(Items from a dataset)
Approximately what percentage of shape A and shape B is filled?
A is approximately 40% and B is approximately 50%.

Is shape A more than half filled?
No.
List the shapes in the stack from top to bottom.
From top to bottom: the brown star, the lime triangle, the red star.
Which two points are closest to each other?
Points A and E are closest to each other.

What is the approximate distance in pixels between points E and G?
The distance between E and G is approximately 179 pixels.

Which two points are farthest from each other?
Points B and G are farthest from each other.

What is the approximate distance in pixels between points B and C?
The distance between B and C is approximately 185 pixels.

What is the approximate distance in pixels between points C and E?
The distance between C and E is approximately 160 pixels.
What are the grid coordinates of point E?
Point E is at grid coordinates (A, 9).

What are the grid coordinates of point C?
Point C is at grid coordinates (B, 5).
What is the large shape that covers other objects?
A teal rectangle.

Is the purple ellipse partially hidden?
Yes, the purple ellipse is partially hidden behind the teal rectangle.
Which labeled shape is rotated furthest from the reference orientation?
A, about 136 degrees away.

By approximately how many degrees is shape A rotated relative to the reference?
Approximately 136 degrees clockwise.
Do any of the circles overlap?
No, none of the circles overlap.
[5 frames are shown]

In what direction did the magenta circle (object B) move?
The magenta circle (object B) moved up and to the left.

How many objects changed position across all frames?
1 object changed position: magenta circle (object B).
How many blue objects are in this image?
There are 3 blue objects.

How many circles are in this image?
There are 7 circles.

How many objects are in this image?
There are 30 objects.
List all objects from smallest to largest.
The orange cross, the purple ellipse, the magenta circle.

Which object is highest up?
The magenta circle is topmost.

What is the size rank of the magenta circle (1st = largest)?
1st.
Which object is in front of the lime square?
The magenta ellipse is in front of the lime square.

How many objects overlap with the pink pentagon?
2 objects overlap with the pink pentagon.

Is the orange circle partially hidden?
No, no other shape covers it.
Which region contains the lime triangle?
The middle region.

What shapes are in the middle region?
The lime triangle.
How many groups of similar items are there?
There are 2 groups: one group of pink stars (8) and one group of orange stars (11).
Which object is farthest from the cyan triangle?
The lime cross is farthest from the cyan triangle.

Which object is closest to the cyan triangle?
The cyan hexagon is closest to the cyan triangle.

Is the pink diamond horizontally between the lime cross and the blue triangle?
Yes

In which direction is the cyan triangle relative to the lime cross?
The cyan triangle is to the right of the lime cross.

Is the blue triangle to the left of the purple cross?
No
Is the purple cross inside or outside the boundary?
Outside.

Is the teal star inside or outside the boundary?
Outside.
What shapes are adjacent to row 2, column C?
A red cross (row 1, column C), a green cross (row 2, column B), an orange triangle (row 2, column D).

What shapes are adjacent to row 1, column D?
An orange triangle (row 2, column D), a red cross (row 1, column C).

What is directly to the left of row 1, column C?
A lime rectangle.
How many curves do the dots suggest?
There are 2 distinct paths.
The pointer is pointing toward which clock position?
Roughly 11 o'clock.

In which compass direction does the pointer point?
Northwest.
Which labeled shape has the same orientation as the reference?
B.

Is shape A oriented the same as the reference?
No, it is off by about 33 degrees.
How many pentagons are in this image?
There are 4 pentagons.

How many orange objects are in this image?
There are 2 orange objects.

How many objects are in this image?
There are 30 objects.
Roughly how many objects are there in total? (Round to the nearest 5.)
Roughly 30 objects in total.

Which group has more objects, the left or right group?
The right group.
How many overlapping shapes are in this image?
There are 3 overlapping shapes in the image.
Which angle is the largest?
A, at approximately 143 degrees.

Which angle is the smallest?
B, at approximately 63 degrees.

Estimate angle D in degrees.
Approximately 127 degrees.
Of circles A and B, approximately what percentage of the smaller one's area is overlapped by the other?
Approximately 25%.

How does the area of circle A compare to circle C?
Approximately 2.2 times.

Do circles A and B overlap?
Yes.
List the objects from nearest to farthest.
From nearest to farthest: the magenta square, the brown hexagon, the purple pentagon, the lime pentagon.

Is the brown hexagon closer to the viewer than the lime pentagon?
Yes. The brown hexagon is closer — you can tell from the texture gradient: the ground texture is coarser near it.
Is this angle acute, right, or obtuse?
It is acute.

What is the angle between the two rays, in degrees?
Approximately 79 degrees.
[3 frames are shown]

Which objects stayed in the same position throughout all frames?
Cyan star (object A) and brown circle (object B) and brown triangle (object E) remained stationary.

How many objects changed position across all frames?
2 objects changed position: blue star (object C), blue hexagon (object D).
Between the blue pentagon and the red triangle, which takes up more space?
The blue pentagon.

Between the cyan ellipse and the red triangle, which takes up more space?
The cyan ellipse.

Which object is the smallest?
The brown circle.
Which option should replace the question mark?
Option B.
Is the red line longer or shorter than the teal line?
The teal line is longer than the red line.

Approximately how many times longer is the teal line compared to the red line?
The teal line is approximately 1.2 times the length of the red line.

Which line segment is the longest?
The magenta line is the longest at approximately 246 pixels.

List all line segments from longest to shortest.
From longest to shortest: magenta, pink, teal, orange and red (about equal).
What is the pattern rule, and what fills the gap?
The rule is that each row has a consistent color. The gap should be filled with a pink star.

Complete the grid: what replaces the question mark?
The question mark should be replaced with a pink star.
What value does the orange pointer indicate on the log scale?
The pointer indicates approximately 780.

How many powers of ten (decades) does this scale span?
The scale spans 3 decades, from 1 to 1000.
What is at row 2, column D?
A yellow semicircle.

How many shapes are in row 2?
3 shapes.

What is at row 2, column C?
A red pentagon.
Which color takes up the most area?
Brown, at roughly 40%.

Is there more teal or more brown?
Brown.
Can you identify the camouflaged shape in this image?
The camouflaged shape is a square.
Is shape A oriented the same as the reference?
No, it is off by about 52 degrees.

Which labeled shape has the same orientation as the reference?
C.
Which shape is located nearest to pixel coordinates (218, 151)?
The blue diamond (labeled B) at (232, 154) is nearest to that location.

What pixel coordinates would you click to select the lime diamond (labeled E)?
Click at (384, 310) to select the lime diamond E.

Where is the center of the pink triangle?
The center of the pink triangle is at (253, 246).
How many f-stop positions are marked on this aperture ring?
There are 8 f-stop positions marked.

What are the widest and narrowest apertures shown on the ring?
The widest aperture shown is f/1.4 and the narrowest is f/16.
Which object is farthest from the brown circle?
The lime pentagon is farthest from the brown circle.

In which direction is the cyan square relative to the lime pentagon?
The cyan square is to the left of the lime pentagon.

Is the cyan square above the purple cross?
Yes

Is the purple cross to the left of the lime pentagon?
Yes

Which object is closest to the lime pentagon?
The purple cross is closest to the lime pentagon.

▶ The task: Repeat the whole listing exactly, keeping every line intact.

▶ Answer in full:
Approximately what percentage of shape A and shape B is filled?
A is approximately 40% and B is approximately 50%.

Is shape A more than half filled?
No.
List the shapes in the stack from top to bottom.
From top to bottom: the brown star, the lime triangle, the red star.
Which two points are closest to each other?
Points A and E are closest to each other.

What is the approximate distance in pixels between points E and G?
The distance between E and G is approximately 179 pixels.

Which two points are farthest from each other?
Points B and G are farthest from each other.

What is the approximate distance in pixels between points B and C?
The distance between B and C is approximately 185 pixels.

What is the approximate distance in pixels between points C and E?
The distance between C and E is approximately 160 pixels.
What are the grid coordinates of point E?
Point E is at grid coordinates (A, 9).

What are the grid coordinates of point C?
Point C is at grid coordinates (B, 5).
What is the large shape that covers other objects?
A teal rectangle.

Is the purple ellipse partially hidden?
Yes, the purple ellipse is partially hidden behind the teal rectangle.
Which labeled shape is rotated furthest from the reference orientation?
A, about 136 degrees away.

By approximately how many degrees is shape A rotated relative to the reference?
Approximately 136 degrees clockwise.
Do any of the circles overlap?
No, none of the circles overlap.
[5 frames are shown]

In what direction did the magenta circle (object B) move?
The magenta circle (object B) moved up and to the left.

How many objects changed position across all frames?
1 object changed position: magenta circle (object B).
How many blue objects are in this image?
There are 3 blue objects.

How many circles are in this image?
There are 7 circles.

How many objects are in this image?
There are 30 objects.
List all objects from smallest to largest.
The orange cross, the purple ellipse, the magenta circle.

Which object is highest up?
The magenta circle is topmost.

What is the size rank of the magenta circle (1st = largest)?
1st.
Which object is in front of the lime square?
The magenta ellipse is in front of the lime square.

How many objects overlap with the pink pentagon?
2 objects overlap with the pink pentagon.

Is the orange circle partially hidden?
No, no other shape covers it.
Which region contains the lime triangle?
The middle region.

What shapes are in the middle region?
The lime triangle.
How many groups of similar items are there?
There are 2 groups: one group of pink stars (8) and one group of orange stars (11).
Which object is farthest from the cyan triangle?
The lime cross is farthest from the cyan triangle.

Which object is closest to the cyan triangle?
The cyan hexagon is closest to the cyan triangle.

Is the pink diamond horizontally between the lime cross and the blue triangle?
Yes

In which direction is the cyan triangle relative to the lime cross?
The cyan triangle is to the right of the lime cross.

Is the blue triangle to the left of the purple cross?
No
Is the purple cross inside or outside the boundary?
Outside.

Is the teal star inside or outside the boundary?
Outside.
What shapes are adjacent to row 2, column C?
A red cross (row 1, column C), a green cross (row 2, column B), an orange triangle (row 2, column D).

What shapes are adjacent to row 1, column D?
An orange triangle (row 2, column D), a red cross (row 1, column C).

What is directly to the left of row 1, column C?
A lime rectangle.
How many curves do the dots suggest?
There are 2 distinct paths.
The pointer is pointing toward which clock position?
Roughly 11 o'clock.

In which compass direction does the pointer point?
Northwest.
Which labeled shape has the same orientation as the reference?
B.

Is shape A oriented the same as the reference?
No, it is off by about 33 degrees.
How many pentagons are in this image?
There are 4 pentagons.

How many orange objects are in this image?
There are 2 orange objects.

How many objects are in this image?
There are 30 objects.
Roughly how many objects are there in total? (Round to the nearest 5.)
Roughly 30 objects in total.

Which group has more objects, the left or right group?
The right group.
How many overlapping shapes are in this image?
There are 3 overlapping shapes in the image.
Which angle is the largest?
A, at approximately 143 degrees.

Which angle is the smallest?
B, at approximately 63 degrees.

Estimate angle D in degrees.
Approximately 127 degrees.
Of circles A and B, approximately what percentage of the smaller one's area is overlapped by the other?
Approximately 25%.

How does the area of circle A compare to circle C?
Approximately 2.2 times.

Do circles A and B overlap?
Yes.
List the objects from nearest to farthest.
From nearest to farthest: the magenta square, the brown hexagon, the purple pentagon, the lime pentagon.

Is the brown hexagon closer to the viewer than the lime pentagon?
Yes. The brown hexagon is closer — you can tell from the texture gradient: the ground texture is coarser near it.
Is this angle acute, right, or obtuse?
It is acute.

What is the angle between the two rays, in degrees?
Approximately 79 degrees.
[3 frames are shown]

Which objects stayed in the same position throughout all frames?
Cyan star (object A) and brown circle (object B) and brown triangle (object E) remained stationary.

How many objects changed position across all frames?
2 objects changed position: blue star (object C), blue hexagon (object D).
Between the blue pentagon and the red triangle, which takes up more space?
The blue pentagon.

Between the cyan ellipse and the red triangle, which takes up more space?
The cyan ellipse.

Which object is the smallest?
The brown circle.
Which option should replace the question mark?
Option B.
Is the red line longer or shorter than the teal line?
The teal line is longer than the red line.

Approximately how many times longer is the teal line compared to the red line?
The teal line is approximately 1.2 times the length of the red line.

Which line segment is the longest?
The magenta line is the longest at approximately 246 pixels.

List all line segments from longest to shortest.
From longest to shortest: magenta, pink, teal, orange and red (about equal).
What is the pattern rule, and what fills the gap?
The rule is that each row has a consistent color. The gap should be filled with a pink star.

Complete the grid: what replaces the question mark?
The question mark should be replaced with a pink star.
What value does the orange pointer indicate on the log scale?
The pointer indicates approximately 780.

How many powers of ten (decades) does this scale span?
The scale spans 3 decades, from 1 to 1000.
What is at row 2, column D?
A yellow semicircle.

How many shapes are in row 2?
3 shapes.

What is at row 2, column C?
A red pentagon.
Which color takes up the most area?
Brown, at roughly 40%.

Is there more teal or more brown?
Brown.
Can you identify the camouflaged shape in this image?
The camouflaged shape is a square.
Is shape A oriented the same as the reference?
No, it is off by about 52 degrees.

Which labeled shape has the same orientation as the reference?
C.
Which shape is located nearest to pixel coordinates (218, 151)?
The blue diamond (labeled B) at (232, 154) is nearest to that location.

What pixel coordinates would you click to select the lime diamond (labeled E)?
Click at (384, 310) to select the lime diamond E.

Where is the center of the pink triangle?
The center of the pink triangle is at (253, 246).
How many f-stop positions are marked on this aperture ring?
There are 8 f-stop positions marked.

What are the widest and narrowest apertures shown on the ring?
The widest aperture shown is f/1.4 and the narrowest is f/16.
Which object is farthest from the brown circle?
The lime pentagon is farthest from the brown circle.

In which direction is the cyan square relative to the lime pentagon?
The cyan square is to the left of the lime pentagon.

Is the cyan square above the purple cross?
Yes

Is the purple cross to the left of the lime pentagon?
Yes

Which object is closest to the lime pentagon?
The purple cross is closest to the lime pentagon.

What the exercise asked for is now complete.